▶ What is needed: All of the records below must be output exactly, with no pictures carried over.

Begin Provided material

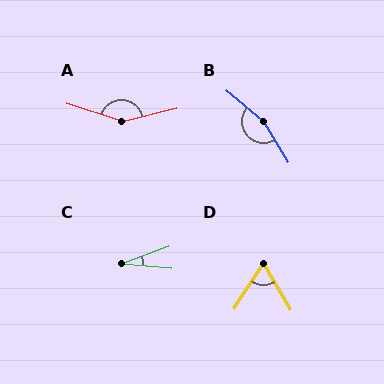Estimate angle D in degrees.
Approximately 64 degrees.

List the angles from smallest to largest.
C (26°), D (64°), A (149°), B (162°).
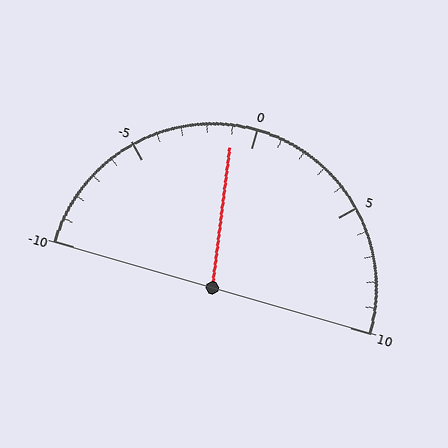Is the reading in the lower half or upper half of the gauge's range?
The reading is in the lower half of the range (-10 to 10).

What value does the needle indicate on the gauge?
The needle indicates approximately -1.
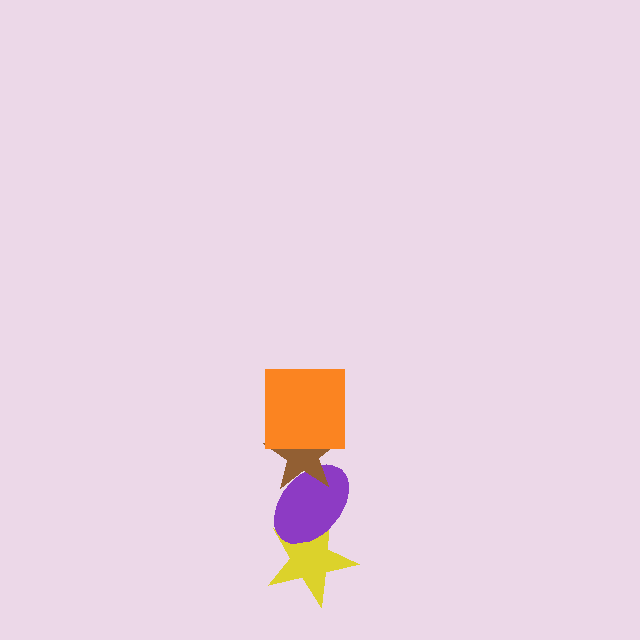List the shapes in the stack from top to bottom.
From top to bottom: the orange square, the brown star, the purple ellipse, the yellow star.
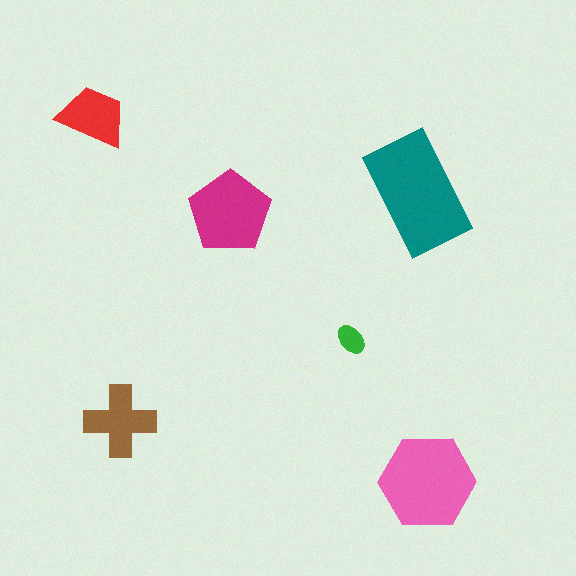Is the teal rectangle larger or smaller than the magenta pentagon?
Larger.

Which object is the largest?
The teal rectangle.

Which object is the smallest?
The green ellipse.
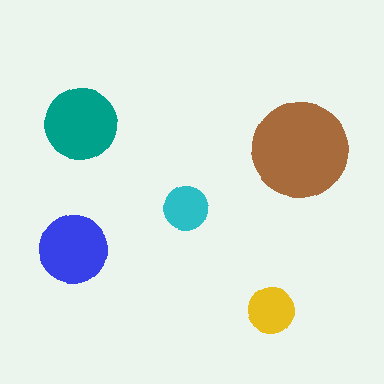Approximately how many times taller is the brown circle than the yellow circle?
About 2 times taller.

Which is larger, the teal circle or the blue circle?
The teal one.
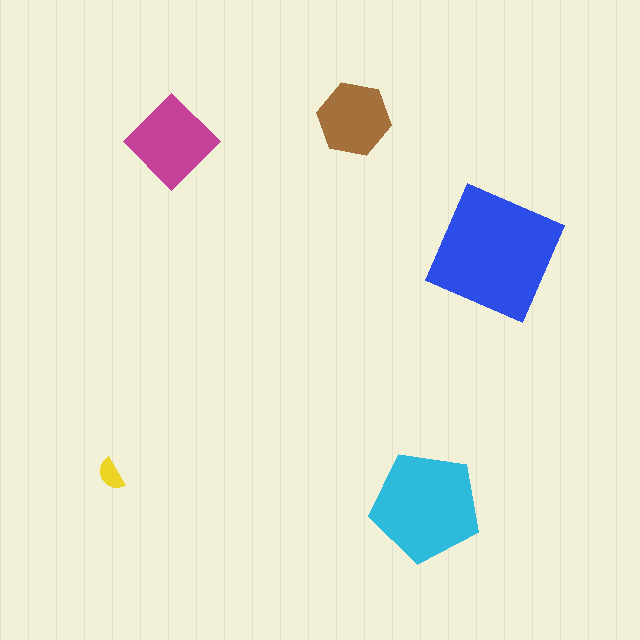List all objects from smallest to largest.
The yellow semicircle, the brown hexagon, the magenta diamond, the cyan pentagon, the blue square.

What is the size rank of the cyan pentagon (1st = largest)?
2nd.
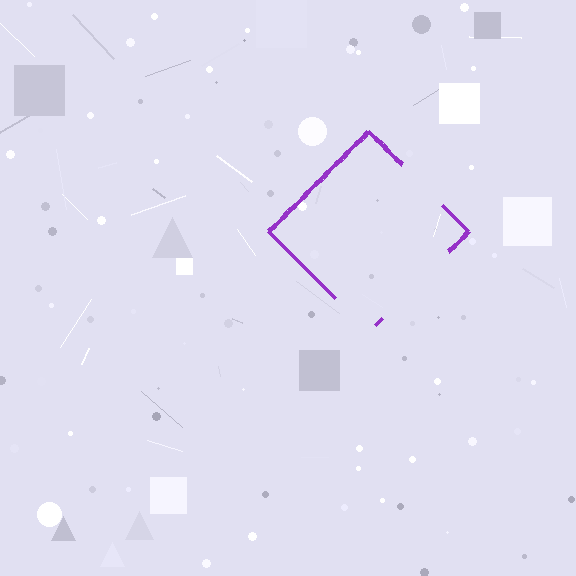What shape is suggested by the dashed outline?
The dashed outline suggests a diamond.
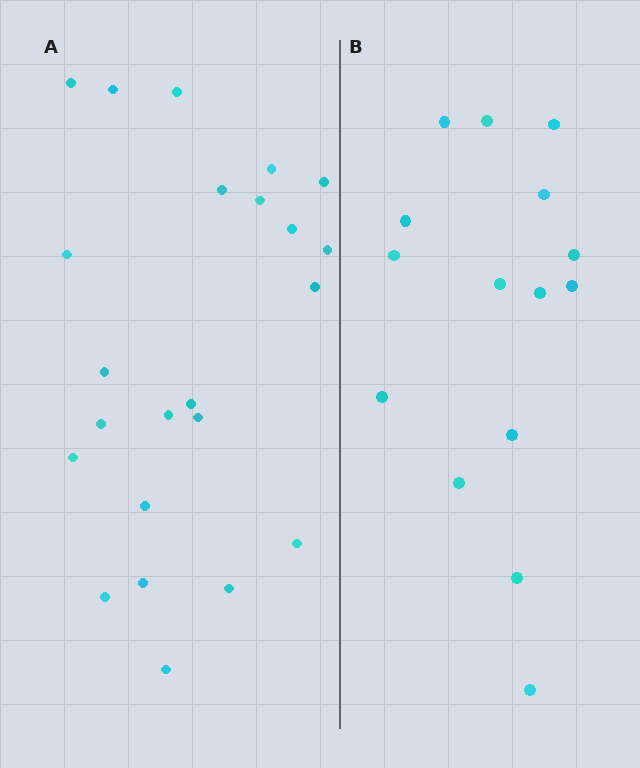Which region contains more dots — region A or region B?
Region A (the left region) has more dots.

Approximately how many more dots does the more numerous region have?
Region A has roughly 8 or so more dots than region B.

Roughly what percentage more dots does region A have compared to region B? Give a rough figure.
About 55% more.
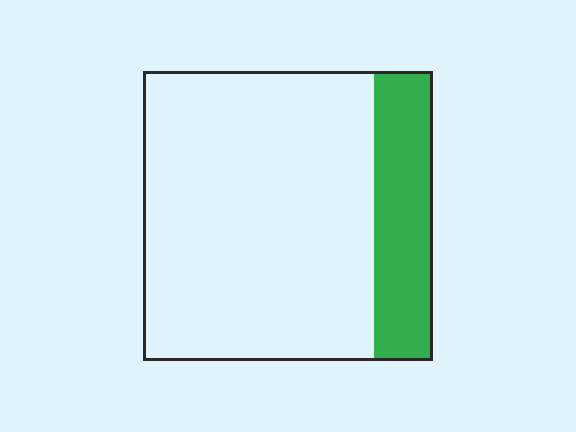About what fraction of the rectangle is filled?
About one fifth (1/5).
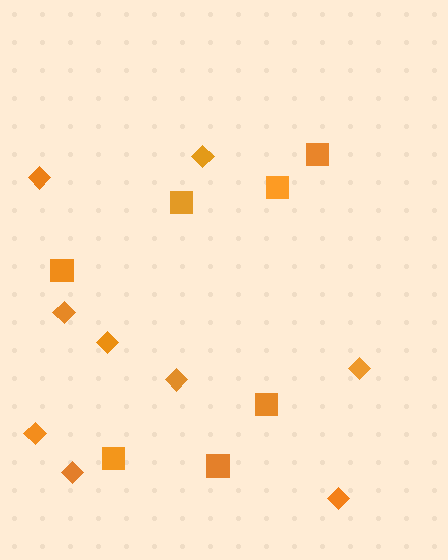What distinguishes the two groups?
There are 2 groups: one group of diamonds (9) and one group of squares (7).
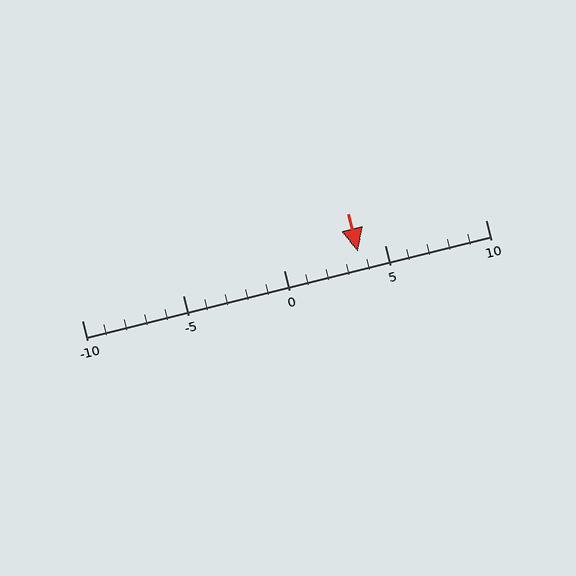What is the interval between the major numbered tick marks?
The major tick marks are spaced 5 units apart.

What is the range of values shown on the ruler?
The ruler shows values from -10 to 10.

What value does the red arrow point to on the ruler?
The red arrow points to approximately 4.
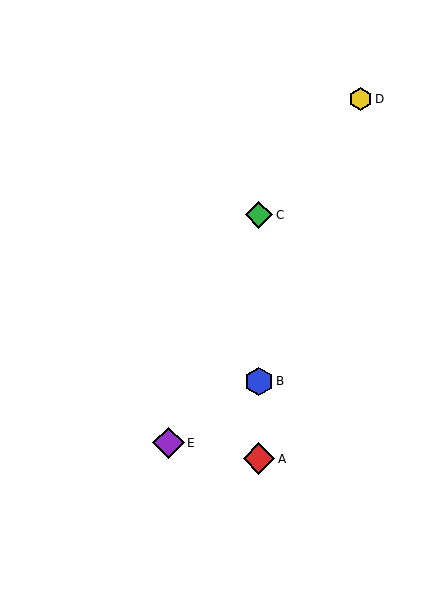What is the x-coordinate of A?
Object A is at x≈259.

End Provided material

▶ The reply:
Estimate angle D in degrees.
Approximately 64 degrees.

List the angles from smallest to largest.
C (26°), D (64°), A (149°), B (162°).
Is the reading in the lower half or upper half of the gauge's range?
The reading is in the lower half of the range (-10 to 10).

What value does the needle indicate on the gauge?
The needle indicates approximately -1.
List the shapes in the stack from top to bottom.
From top to bottom: the orange square, the brown star, the purple ellipse, the yellow star.
Is the teal rectangle larger or smaller than the magenta pentagon?
Larger.

Which object is the largest?
The teal rectangle.

Which object is the smallest?
The green ellipse.
Approximately how many times taller is the brown circle than the yellow circle?
About 2 times taller.

Which is larger, the teal circle or the blue circle?
The teal one.
List all objects from smallest to largest.
The yellow semicircle, the brown hexagon, the magenta diamond, the cyan pentagon, the blue square.

What is the size rank of the cyan pentagon (1st = largest)?
2nd.
What shape is suggested by the dashed outline?
The dashed outline suggests a diamond.
Which region contains more dots — region A or region B?
Region A (the left region) has more dots.

Approximately how many more dots does the more numerous region have?
Region A has roughly 8 or so more dots than region B.

Roughly what percentage more dots does region A have compared to region B? Give a rough figure.
About 55% more.
About what fraction of the rectangle is filled?
About one fifth (1/5).
What distinguishes the two groups?
There are 2 groups: one group of diamonds (9) and one group of squares (7).
What is the interval between the major numbered tick marks?
The major tick marks are spaced 5 units apart.

What is the range of values shown on the ruler?
The ruler shows values from -10 to 10.

What value does the red arrow point to on the ruler?
The red arrow points to approximately 4.
What is the x-coordinate of A?
Object A is at x≈259.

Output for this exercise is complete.